%%

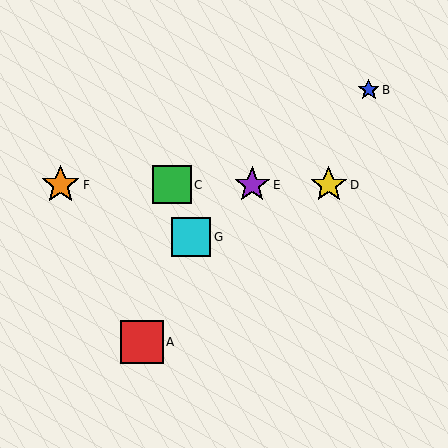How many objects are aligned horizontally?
4 objects (C, D, E, F) are aligned horizontally.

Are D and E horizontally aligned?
Yes, both are at y≈185.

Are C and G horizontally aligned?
No, C is at y≈185 and G is at y≈237.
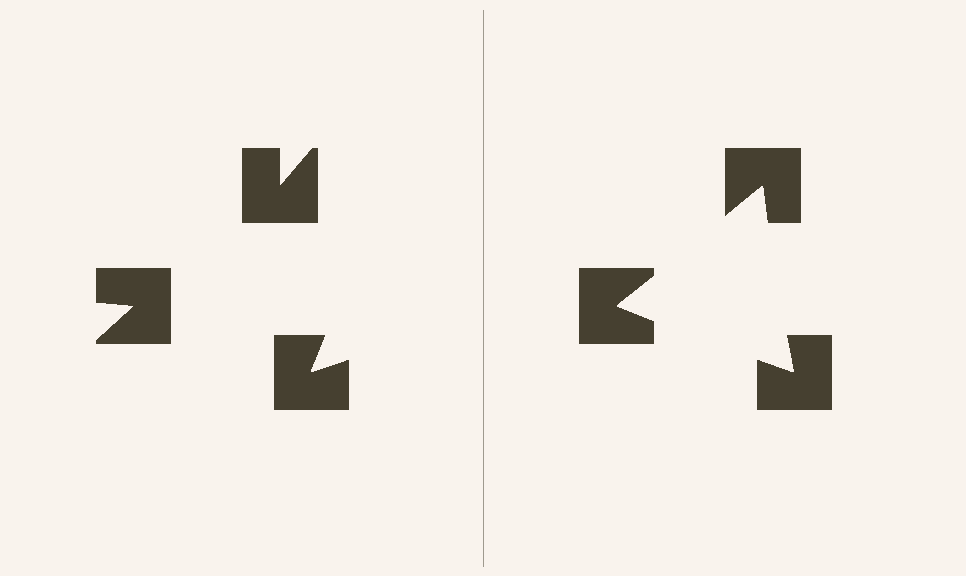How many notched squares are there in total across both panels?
6 — 3 on each side.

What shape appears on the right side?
An illusory triangle.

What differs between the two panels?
The notched squares are positioned identically on both sides; only the wedge orientations differ. On the right they align to a triangle; on the left they are misaligned.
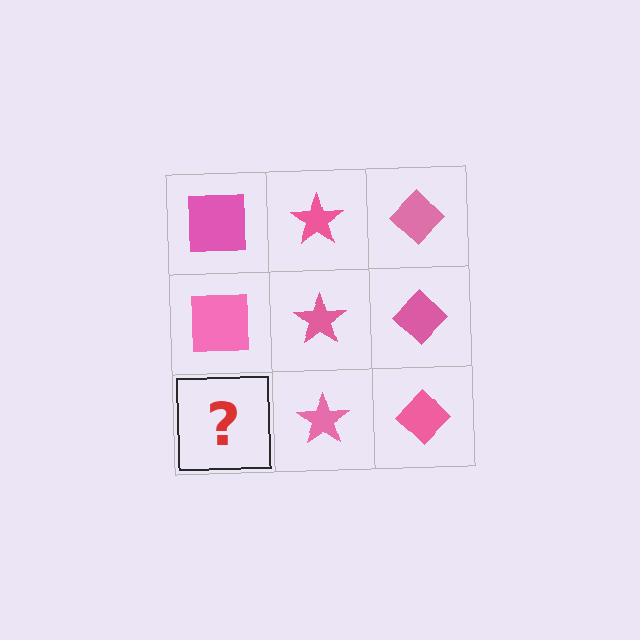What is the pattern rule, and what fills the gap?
The rule is that each column has a consistent shape. The gap should be filled with a pink square.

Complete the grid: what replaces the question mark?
The question mark should be replaced with a pink square.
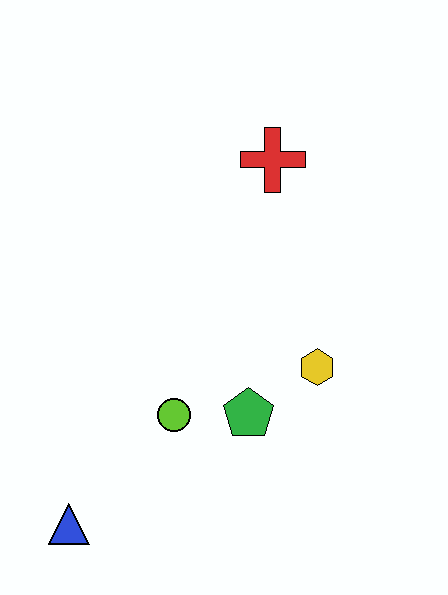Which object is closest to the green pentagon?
The lime circle is closest to the green pentagon.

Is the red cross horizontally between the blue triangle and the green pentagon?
No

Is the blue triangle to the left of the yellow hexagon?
Yes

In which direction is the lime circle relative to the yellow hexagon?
The lime circle is to the left of the yellow hexagon.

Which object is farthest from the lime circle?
The red cross is farthest from the lime circle.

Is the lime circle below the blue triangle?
No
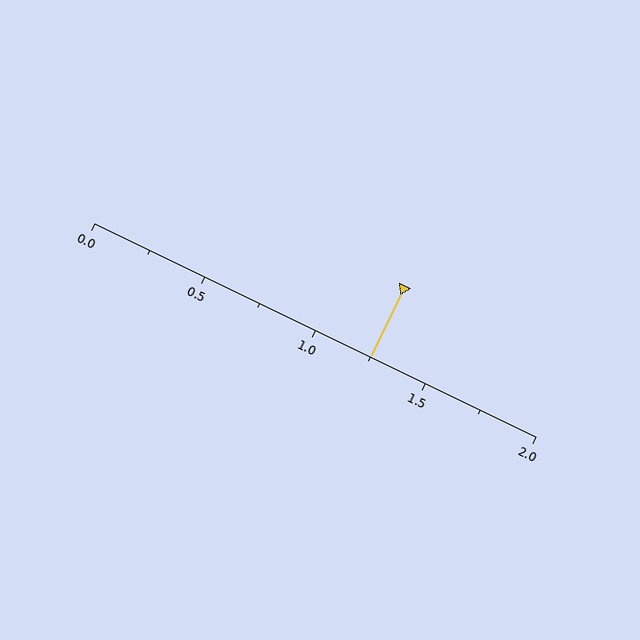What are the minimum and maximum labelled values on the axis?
The axis runs from 0.0 to 2.0.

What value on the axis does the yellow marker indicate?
The marker indicates approximately 1.25.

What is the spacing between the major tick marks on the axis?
The major ticks are spaced 0.5 apart.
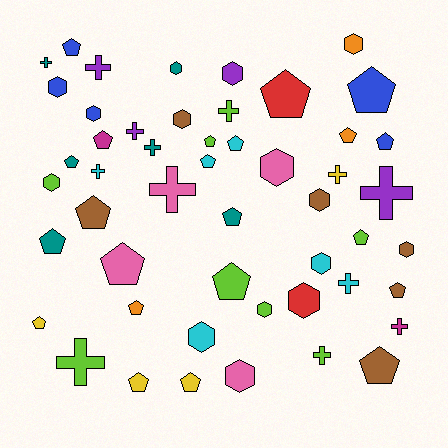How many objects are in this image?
There are 50 objects.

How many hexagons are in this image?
There are 15 hexagons.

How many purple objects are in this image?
There are 4 purple objects.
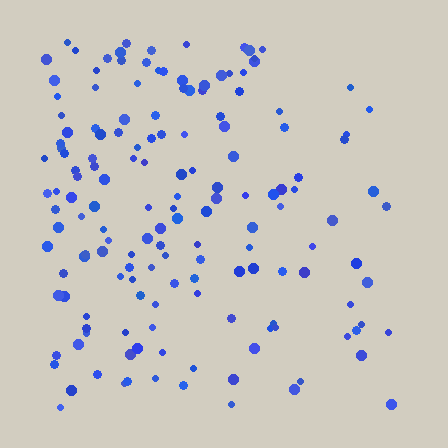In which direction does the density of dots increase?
From right to left, with the left side densest.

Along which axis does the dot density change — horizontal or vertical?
Horizontal.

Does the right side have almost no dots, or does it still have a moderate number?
Still a moderate number, just noticeably fewer than the left.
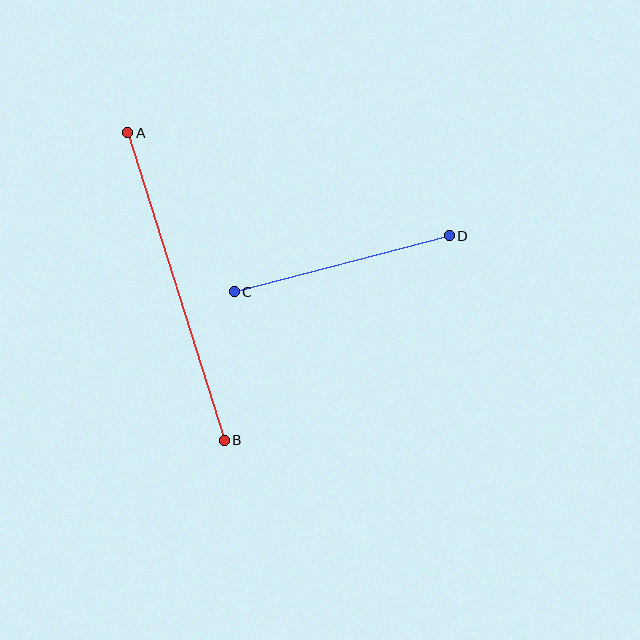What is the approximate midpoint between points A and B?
The midpoint is at approximately (176, 286) pixels.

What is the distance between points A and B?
The distance is approximately 322 pixels.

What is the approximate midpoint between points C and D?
The midpoint is at approximately (342, 264) pixels.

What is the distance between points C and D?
The distance is approximately 222 pixels.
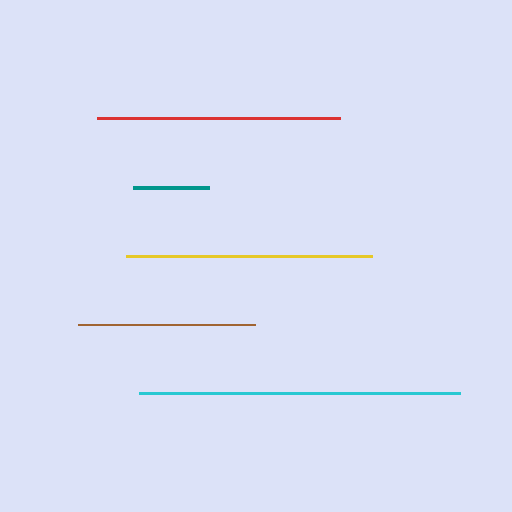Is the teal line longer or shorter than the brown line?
The brown line is longer than the teal line.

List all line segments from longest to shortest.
From longest to shortest: cyan, yellow and red (about equal), brown, teal.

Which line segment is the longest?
The cyan line is the longest at approximately 321 pixels.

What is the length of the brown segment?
The brown segment is approximately 177 pixels long.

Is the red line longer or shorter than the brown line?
The red line is longer than the brown line.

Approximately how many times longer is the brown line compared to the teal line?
The brown line is approximately 2.3 times the length of the teal line.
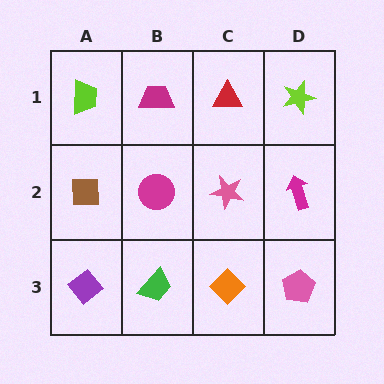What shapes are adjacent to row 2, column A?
A lime trapezoid (row 1, column A), a purple diamond (row 3, column A), a magenta circle (row 2, column B).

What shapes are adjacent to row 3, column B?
A magenta circle (row 2, column B), a purple diamond (row 3, column A), an orange diamond (row 3, column C).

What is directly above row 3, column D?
A magenta arrow.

%%

What the task asks — All preceding records should be duplicated verbatim, images excepted.

Exercise response —
How many objects are aligned horizontally?
4 objects (C, D, E, F) are aligned horizontally.

Are D and E horizontally aligned?
Yes, both are at y≈185.

Are C and G horizontally aligned?
No, C is at y≈185 and G is at y≈237.
How many notched squares are there in total across both panels?
6 — 3 on each side.

What shape appears on the right side?
An illusory triangle.

What differs between the two panels?
The notched squares are positioned identically on both sides; only the wedge orientations differ. On the right they align to a triangle; on the left they are misaligned.
What is the pattern rule, and what fills the gap?
The rule is that each column has a consistent shape. The gap should be filled with a pink square.

Complete the grid: what replaces the question mark?
The question mark should be replaced with a pink square.
Which object is closest to the green pentagon?
The lime circle is closest to the green pentagon.

Is the red cross horizontally between the blue triangle and the green pentagon?
No

Is the blue triangle to the left of the yellow hexagon?
Yes

In which direction is the lime circle relative to the yellow hexagon?
The lime circle is to the left of the yellow hexagon.

Which object is farthest from the lime circle?
The red cross is farthest from the lime circle.

Is the lime circle below the blue triangle?
No
What are the minimum and maximum labelled values on the axis?
The axis runs from 0.0 to 2.0.

What value on the axis does the yellow marker indicate?
The marker indicates approximately 1.25.

What is the spacing between the major tick marks on the axis?
The major ticks are spaced 0.5 apart.
How many objects are in this image?
There are 50 objects.

How many hexagons are in this image?
There are 15 hexagons.

How many purple objects are in this image?
There are 4 purple objects.
In which direction does the density of dots increase?
From right to left, with the left side densest.

Along which axis does the dot density change — horizontal or vertical?
Horizontal.

Does the right side have almost no dots, or does it still have a moderate number?
Still a moderate number, just noticeably fewer than the left.
What is the approximate midpoint between points A and B?
The midpoint is at approximately (176, 286) pixels.

What is the distance between points A and B?
The distance is approximately 322 pixels.

What is the approximate midpoint between points C and D?
The midpoint is at approximately (342, 264) pixels.

What is the distance between points C and D?
The distance is approximately 222 pixels.
Is the teal line longer or shorter than the brown line?
The brown line is longer than the teal line.

List all line segments from longest to shortest.
From longest to shortest: cyan, yellow and red (about equal), brown, teal.

Which line segment is the longest?
The cyan line is the longest at approximately 321 pixels.

What is the length of the brown segment?
The brown segment is approximately 177 pixels long.

Is the red line longer or shorter than the brown line?
The red line is longer than the brown line.

Approximately how many times longer is the brown line compared to the teal line?
The brown line is approximately 2.3 times the length of the teal line.
What shapes are adjacent to row 2, column A?
A lime trapezoid (row 1, column A), a purple diamond (row 3, column A), a magenta circle (row 2, column B).

What shapes are adjacent to row 3, column B?
A magenta circle (row 2, column B), a purple diamond (row 3, column A), an orange diamond (row 3, column C).

What is directly above row 3, column D?
A magenta arrow.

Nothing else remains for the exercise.